Exercise prompt - Look through the data below and output, unchanged, every line from the one holding "What are the" through the one holding "Between which two", inclusive. Skip the pictures.

Records for the task -
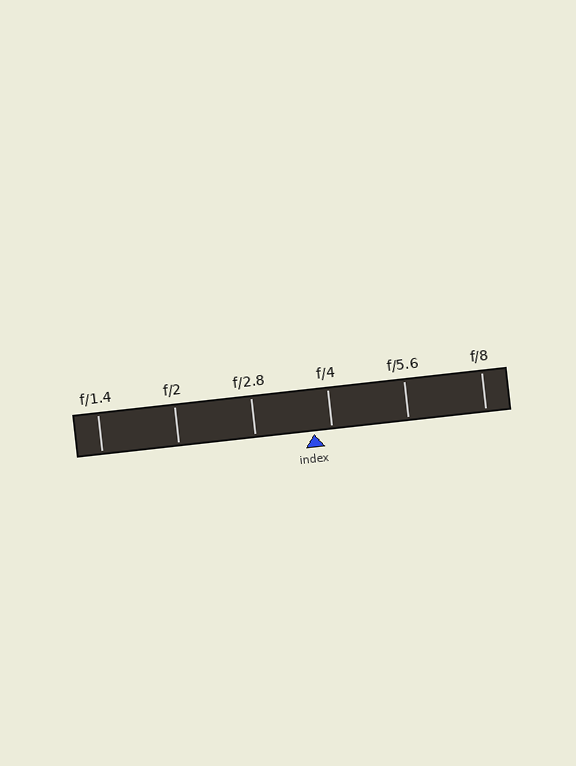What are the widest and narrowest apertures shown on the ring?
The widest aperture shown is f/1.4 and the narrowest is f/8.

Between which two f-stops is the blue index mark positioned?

...

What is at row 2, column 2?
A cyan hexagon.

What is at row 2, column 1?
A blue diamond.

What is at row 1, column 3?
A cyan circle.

==

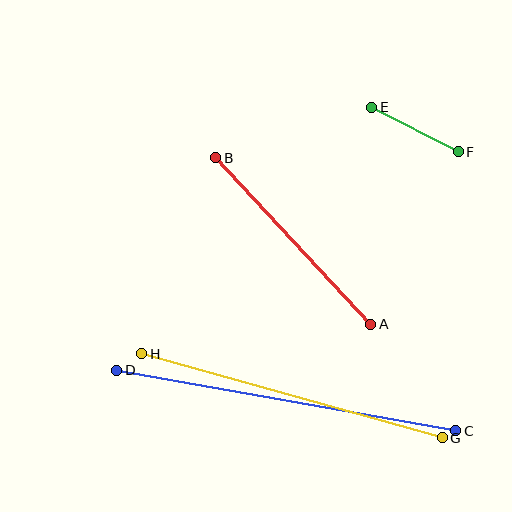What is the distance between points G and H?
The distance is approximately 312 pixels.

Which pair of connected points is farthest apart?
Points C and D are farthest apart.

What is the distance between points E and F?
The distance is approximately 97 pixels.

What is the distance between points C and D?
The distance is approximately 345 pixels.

Task response -
What are the widest and narrowest apertures shown on the ring?
The widest aperture shown is f/1.4 and the narrowest is f/8.

Between which two f-stops is the blue index mark positioned?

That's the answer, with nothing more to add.